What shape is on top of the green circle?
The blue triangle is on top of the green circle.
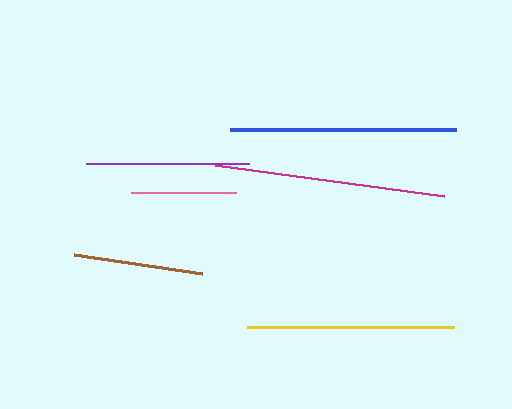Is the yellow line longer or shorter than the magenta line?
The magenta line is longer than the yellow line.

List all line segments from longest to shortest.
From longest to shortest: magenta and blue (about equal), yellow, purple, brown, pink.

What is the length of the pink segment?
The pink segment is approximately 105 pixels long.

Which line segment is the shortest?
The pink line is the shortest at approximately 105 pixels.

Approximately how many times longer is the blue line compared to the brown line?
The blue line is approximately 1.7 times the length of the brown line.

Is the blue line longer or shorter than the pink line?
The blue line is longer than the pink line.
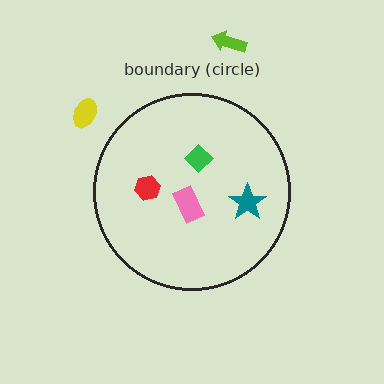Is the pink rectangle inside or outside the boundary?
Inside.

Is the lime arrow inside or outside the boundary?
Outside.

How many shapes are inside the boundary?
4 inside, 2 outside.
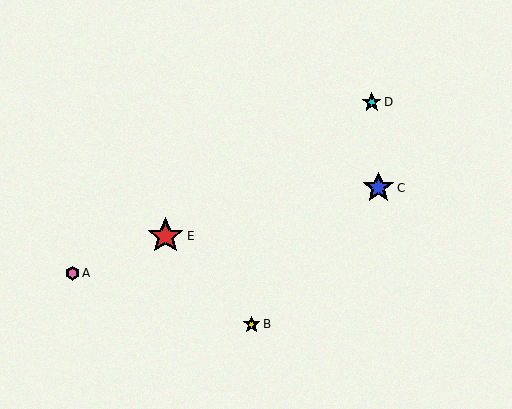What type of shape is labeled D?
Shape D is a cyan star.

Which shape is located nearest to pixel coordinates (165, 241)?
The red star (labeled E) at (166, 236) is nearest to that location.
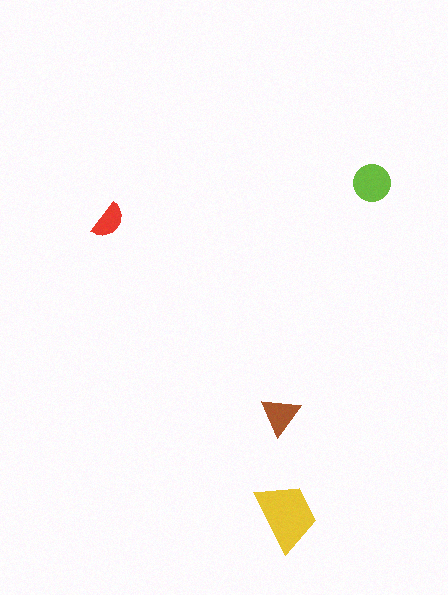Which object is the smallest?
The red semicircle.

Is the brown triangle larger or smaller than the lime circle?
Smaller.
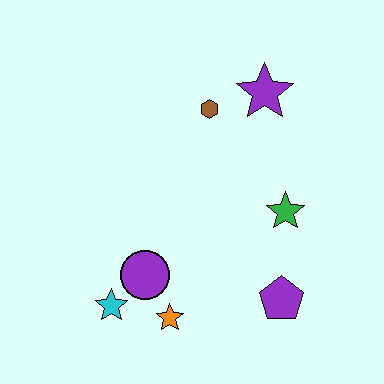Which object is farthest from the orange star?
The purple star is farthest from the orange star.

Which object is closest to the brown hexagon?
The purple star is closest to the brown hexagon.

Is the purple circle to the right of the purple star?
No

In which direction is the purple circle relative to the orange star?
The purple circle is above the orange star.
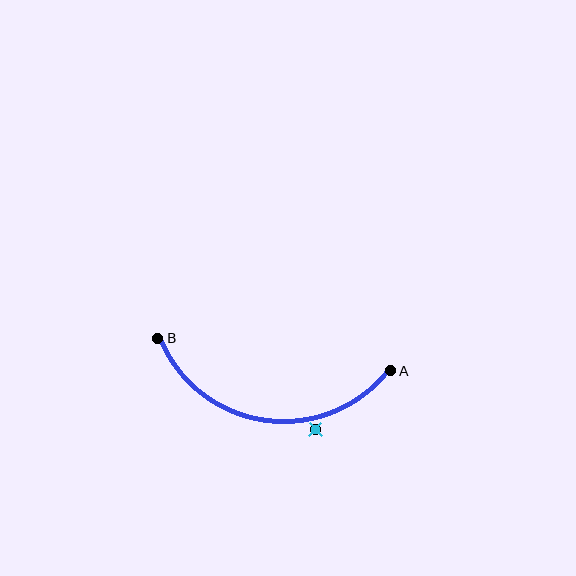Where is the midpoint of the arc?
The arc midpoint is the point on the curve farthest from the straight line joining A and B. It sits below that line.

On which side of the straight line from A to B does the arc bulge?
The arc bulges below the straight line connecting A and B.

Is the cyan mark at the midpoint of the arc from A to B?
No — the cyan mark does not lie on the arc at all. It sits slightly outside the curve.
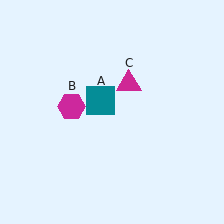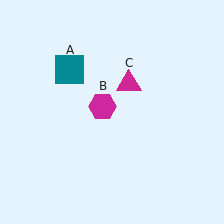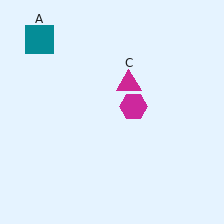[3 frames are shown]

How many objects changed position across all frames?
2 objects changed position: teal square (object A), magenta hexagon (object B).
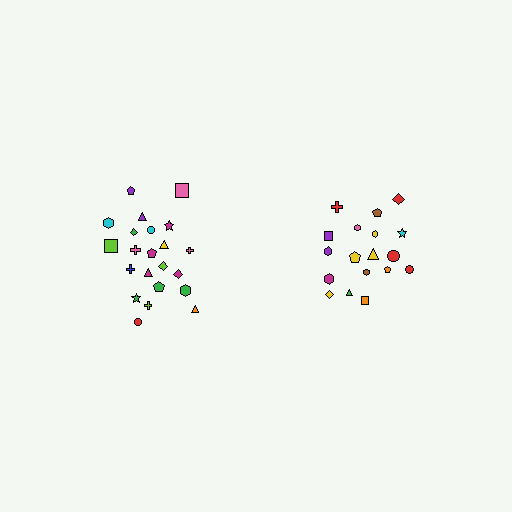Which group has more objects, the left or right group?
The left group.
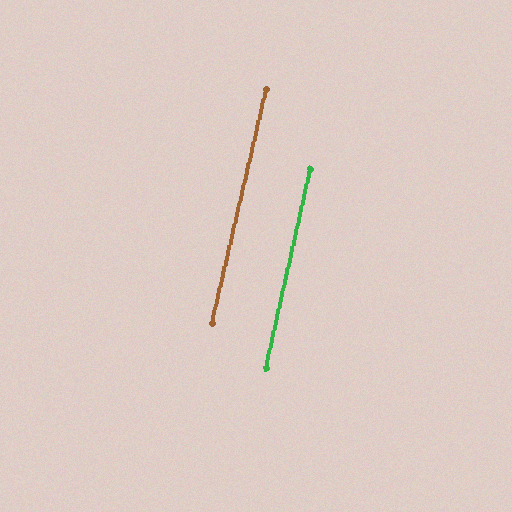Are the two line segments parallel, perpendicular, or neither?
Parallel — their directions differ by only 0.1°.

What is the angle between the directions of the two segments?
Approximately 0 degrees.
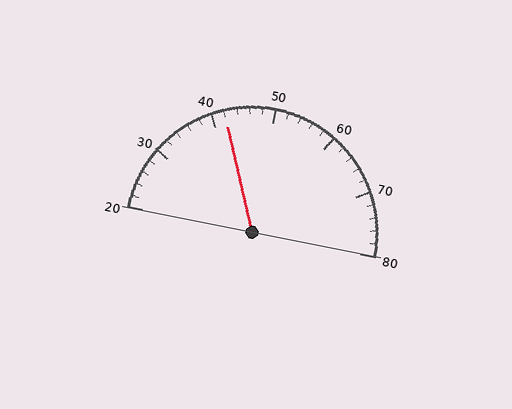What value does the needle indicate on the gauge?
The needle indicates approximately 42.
■ ■ ■
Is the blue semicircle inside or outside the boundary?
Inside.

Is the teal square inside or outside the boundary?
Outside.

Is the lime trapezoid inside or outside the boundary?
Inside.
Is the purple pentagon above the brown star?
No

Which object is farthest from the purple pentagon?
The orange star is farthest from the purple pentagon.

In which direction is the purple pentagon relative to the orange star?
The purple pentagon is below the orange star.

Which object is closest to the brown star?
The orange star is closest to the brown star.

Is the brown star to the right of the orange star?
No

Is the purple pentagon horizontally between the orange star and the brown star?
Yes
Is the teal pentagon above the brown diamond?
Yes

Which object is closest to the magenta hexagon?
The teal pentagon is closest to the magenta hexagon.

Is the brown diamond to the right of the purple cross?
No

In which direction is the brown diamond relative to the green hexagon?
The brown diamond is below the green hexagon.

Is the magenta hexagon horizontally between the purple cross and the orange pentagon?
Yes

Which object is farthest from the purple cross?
■ ■ ■
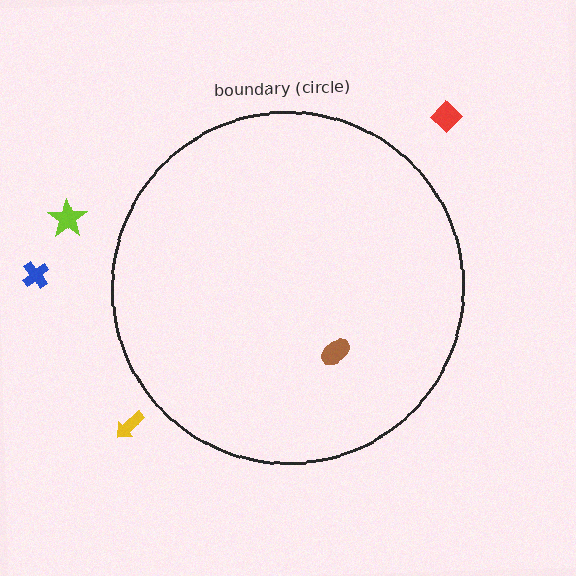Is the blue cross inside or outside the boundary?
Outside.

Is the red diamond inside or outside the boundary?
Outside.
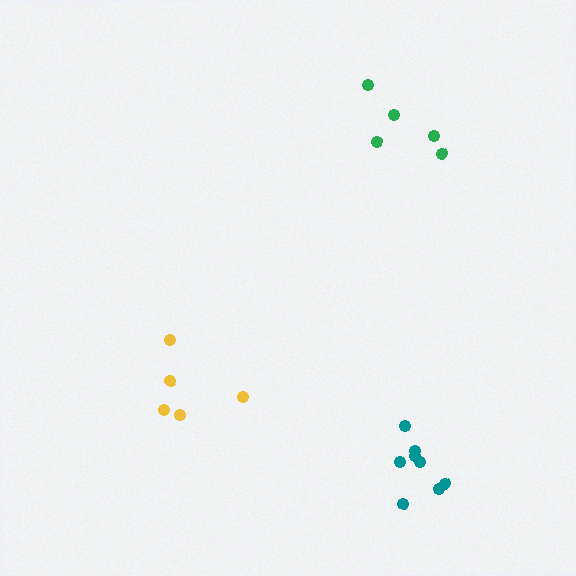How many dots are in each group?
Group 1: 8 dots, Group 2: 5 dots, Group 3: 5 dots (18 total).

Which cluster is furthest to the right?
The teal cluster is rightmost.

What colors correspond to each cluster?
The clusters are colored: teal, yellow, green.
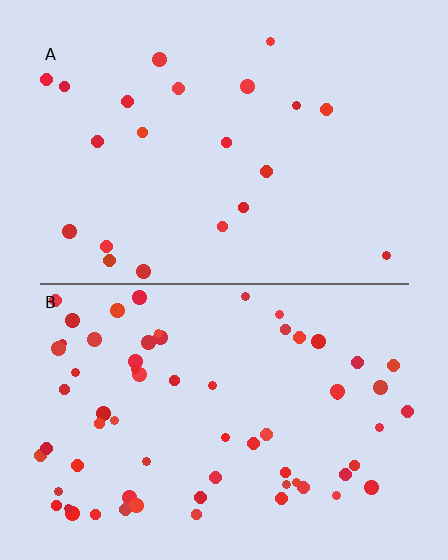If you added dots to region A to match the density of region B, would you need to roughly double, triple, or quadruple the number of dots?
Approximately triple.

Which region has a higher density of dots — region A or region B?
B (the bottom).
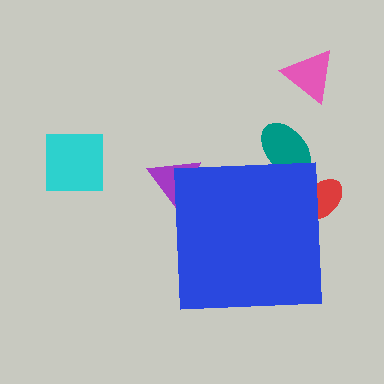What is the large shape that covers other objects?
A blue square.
■ ■ ■
What to produce: Emit only the lines from the one containing "In which direction is the brown" through the one containing "Which object is farthest from the purple cross?", copied exactly.

Problem solution:
In which direction is the brown diamond relative to the green hexagon?
The brown diamond is below the green hexagon.

Is the magenta hexagon horizontally between the purple cross and the orange pentagon?
Yes

Which object is farthest from the purple cross?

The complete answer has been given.